Task to complete: Only the lines from the one containing "How many shapes are in the left region?" through the one containing "Is the yellow triangle below the red circle?" should be output, both ends included and exactly as they appear, minus any pictures.

Material for this task:
★ ★ ★ ★
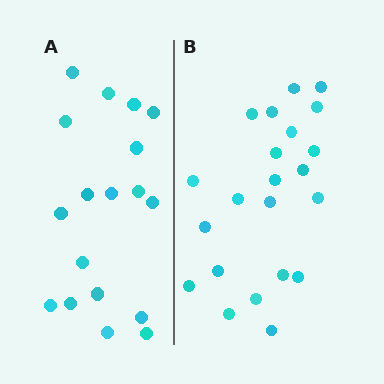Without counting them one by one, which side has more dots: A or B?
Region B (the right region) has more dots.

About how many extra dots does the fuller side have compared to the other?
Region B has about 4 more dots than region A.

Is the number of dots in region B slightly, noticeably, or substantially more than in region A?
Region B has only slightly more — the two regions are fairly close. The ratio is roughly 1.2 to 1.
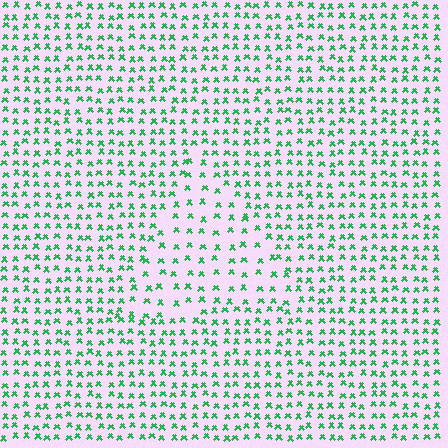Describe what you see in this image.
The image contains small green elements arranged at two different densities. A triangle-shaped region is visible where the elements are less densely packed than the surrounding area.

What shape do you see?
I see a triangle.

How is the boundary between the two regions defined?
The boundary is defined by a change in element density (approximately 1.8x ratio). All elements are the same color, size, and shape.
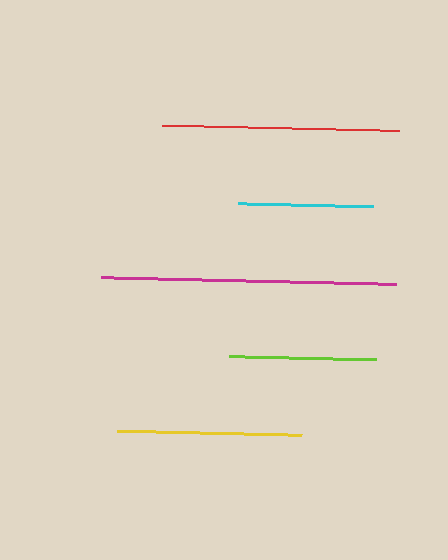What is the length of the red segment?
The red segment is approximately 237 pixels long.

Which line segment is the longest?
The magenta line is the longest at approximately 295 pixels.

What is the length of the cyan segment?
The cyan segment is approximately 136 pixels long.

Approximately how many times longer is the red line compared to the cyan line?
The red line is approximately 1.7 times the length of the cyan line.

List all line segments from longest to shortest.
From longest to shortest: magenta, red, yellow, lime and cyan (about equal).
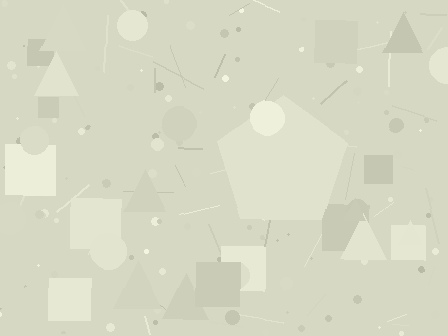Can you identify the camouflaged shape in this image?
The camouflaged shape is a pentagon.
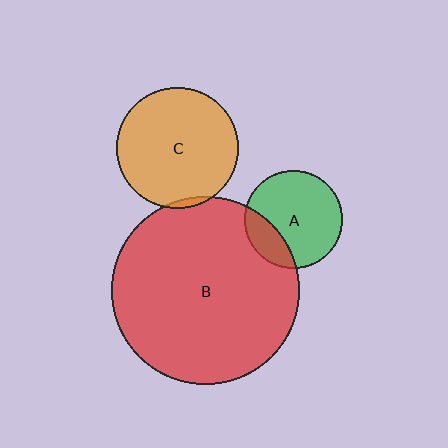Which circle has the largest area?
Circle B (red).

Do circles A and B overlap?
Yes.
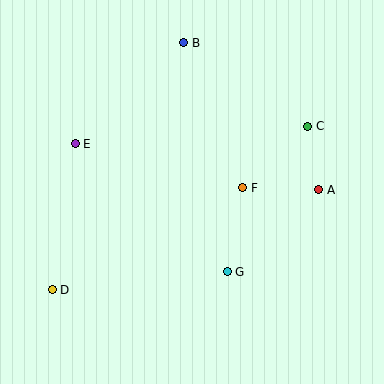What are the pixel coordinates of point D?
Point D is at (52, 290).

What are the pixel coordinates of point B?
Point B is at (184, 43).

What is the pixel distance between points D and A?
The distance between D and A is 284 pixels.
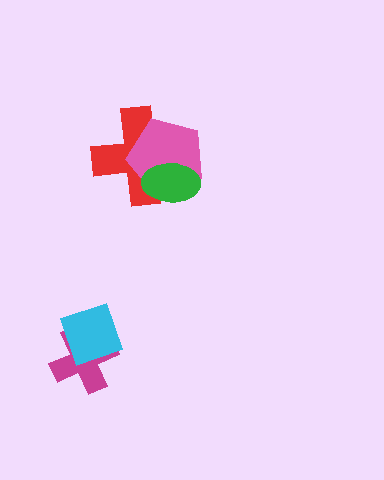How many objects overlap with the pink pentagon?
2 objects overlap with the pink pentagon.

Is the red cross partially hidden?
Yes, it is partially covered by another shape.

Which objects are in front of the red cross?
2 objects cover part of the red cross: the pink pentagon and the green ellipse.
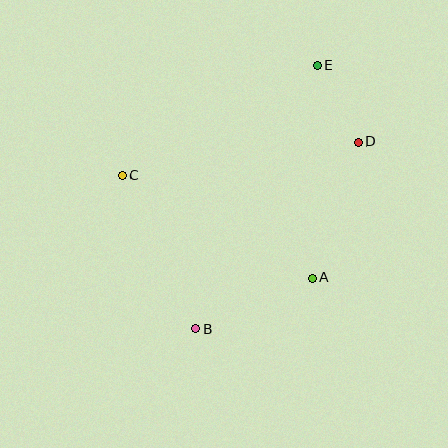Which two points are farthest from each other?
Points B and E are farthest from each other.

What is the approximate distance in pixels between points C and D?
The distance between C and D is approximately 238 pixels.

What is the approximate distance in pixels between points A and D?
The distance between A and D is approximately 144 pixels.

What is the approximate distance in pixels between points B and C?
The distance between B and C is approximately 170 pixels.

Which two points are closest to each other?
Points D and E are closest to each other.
★ ★ ★ ★
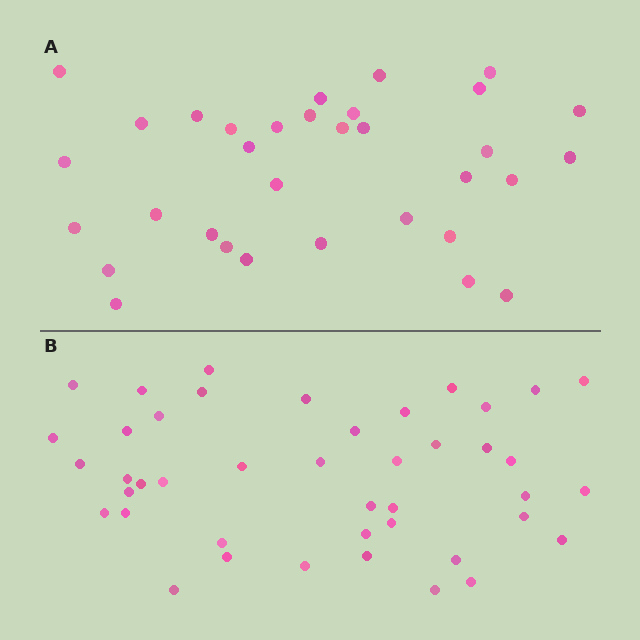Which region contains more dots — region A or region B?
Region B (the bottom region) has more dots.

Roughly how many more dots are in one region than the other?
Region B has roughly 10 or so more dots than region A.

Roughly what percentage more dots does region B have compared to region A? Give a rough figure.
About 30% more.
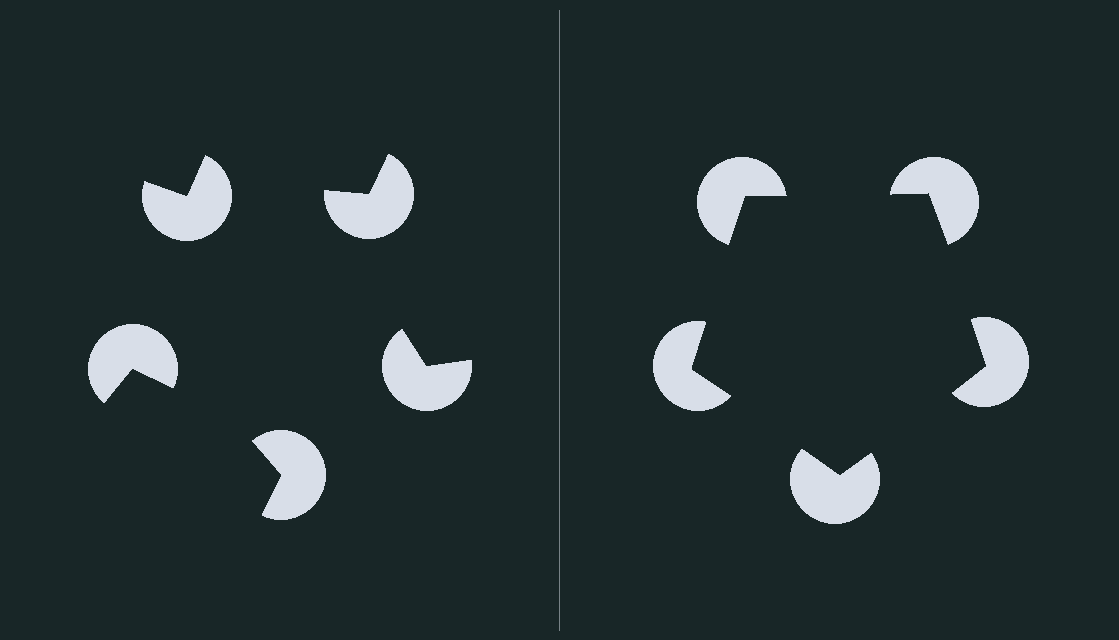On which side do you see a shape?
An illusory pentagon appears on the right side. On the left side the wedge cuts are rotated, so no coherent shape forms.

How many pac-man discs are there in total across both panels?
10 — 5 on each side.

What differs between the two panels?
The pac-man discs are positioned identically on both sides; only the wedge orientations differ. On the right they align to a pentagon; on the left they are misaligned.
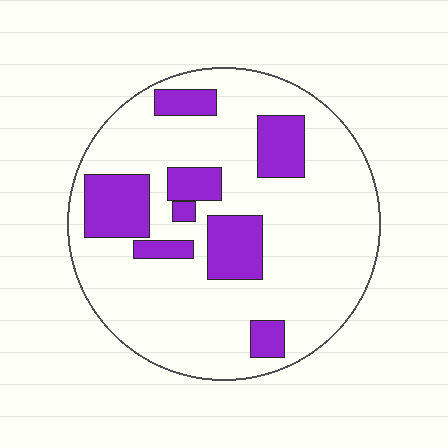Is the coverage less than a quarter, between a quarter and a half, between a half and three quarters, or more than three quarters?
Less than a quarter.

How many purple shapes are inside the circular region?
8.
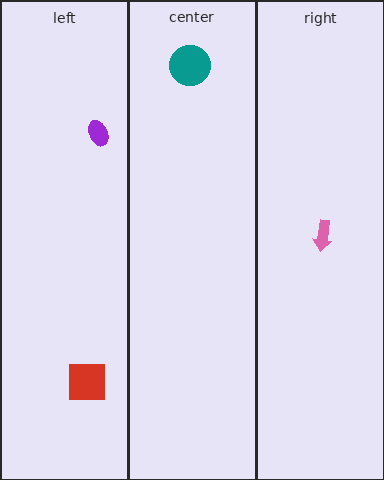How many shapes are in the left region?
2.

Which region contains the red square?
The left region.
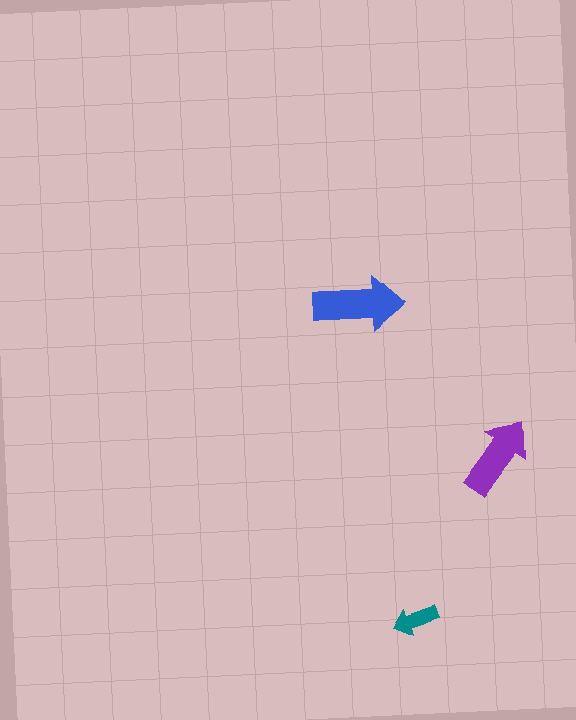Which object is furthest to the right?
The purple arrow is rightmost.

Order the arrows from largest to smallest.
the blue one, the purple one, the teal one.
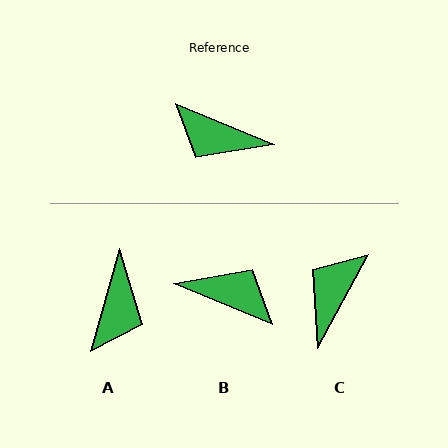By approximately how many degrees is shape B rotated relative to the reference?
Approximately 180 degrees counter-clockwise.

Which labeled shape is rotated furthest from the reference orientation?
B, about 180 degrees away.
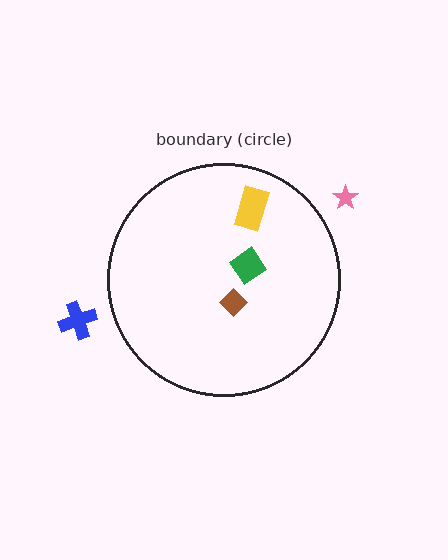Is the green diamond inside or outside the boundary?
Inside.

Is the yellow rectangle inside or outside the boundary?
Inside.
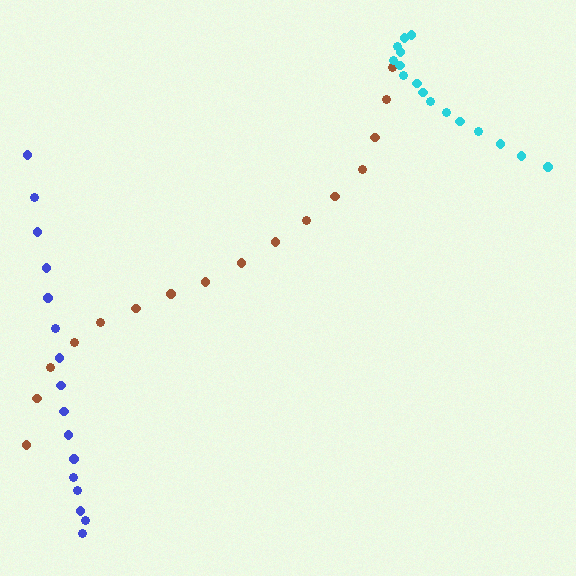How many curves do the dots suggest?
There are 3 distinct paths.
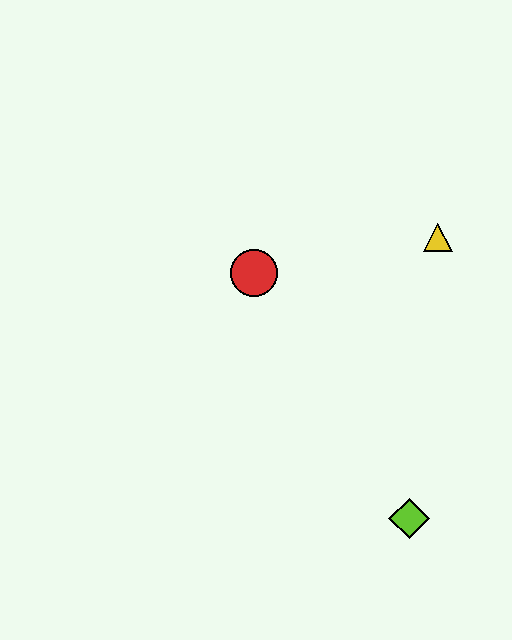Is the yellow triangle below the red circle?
★ ★ ★ ★
Final result:
How many shapes are in the left region?
2.

Which region contains the red square?
The left region.
Which object is furthest to the right?
The purple arrow is rightmost.

Order the arrows from largest to smallest.
the blue one, the purple one, the teal one.
By approximately how many degrees is shape B rotated relative to the reference?
Approximately 180 degrees counter-clockwise.

Which labeled shape is rotated furthest from the reference orientation?
B, about 180 degrees away.
Is the green diamond inside or outside the boundary?
Inside.

Is the yellow rectangle inside or outside the boundary?
Inside.
How many curves do the dots suggest?
There are 3 distinct paths.
Is the yellow triangle below the red circle?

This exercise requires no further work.